Set down each line of the data below exactly as it stands, dropping the pictures.

* start *

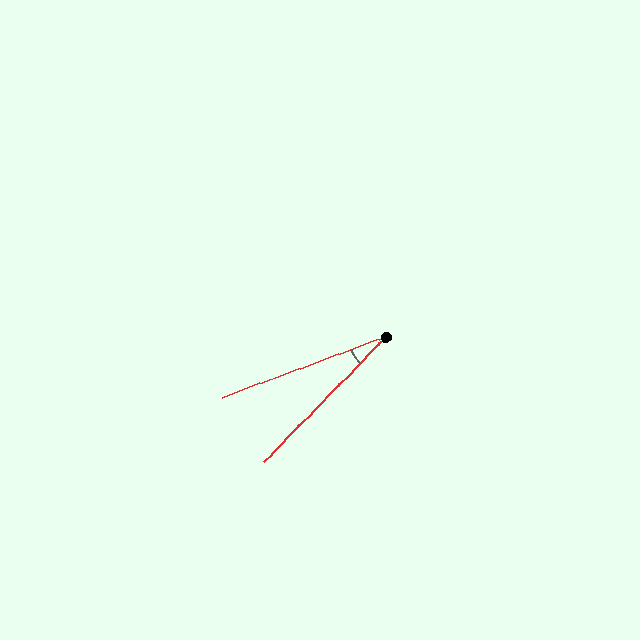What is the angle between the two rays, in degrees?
Approximately 25 degrees.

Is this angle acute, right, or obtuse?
It is acute.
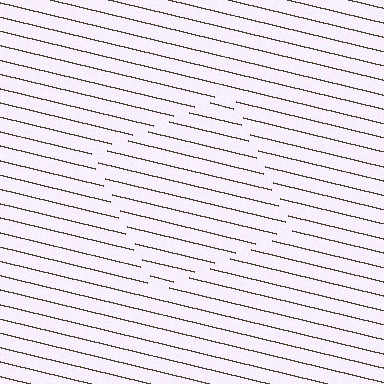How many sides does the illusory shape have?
4 sides — the line-ends trace a square.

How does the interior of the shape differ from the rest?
The interior of the shape contains the same grating, shifted by half a period — the contour is defined by the phase discontinuity where line-ends from the inner and outer gratings abut.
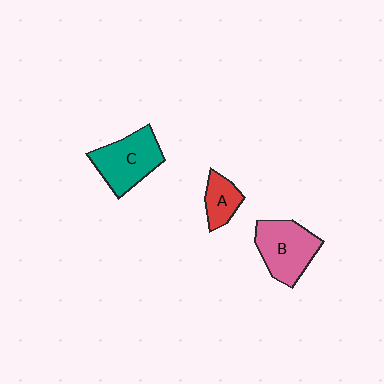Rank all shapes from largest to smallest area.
From largest to smallest: B (pink), C (teal), A (red).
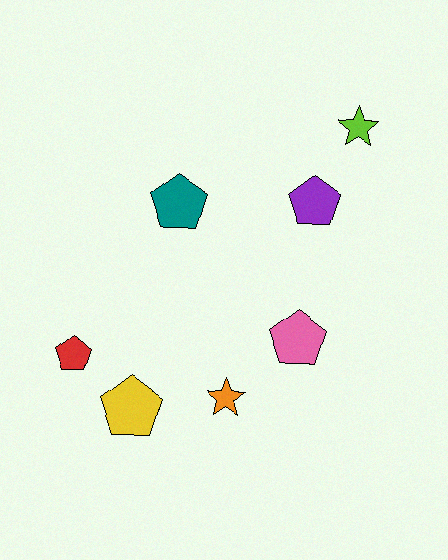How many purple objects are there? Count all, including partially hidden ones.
There is 1 purple object.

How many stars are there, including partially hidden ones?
There are 2 stars.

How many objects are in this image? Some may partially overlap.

* end *

- **Complete output**
What is the angle between the two rays, in degrees?
Approximately 25 degrees.

Is this angle acute, right, or obtuse?
It is acute.
How many sides does the illusory shape have?
4 sides — the line-ends trace a square.

How does the interior of the shape differ from the rest?
The interior of the shape contains the same grating, shifted by half a period — the contour is defined by the phase discontinuity where line-ends from the inner and outer gratings abut.
Rank all shapes from largest to smallest area.
From largest to smallest: B (pink), C (teal), A (red).
How many purple objects are there? Count all, including partially hidden ones.
There is 1 purple object.

How many stars are there, including partially hidden ones?
There are 2 stars.

How many objects are in this image? Some may partially overlap.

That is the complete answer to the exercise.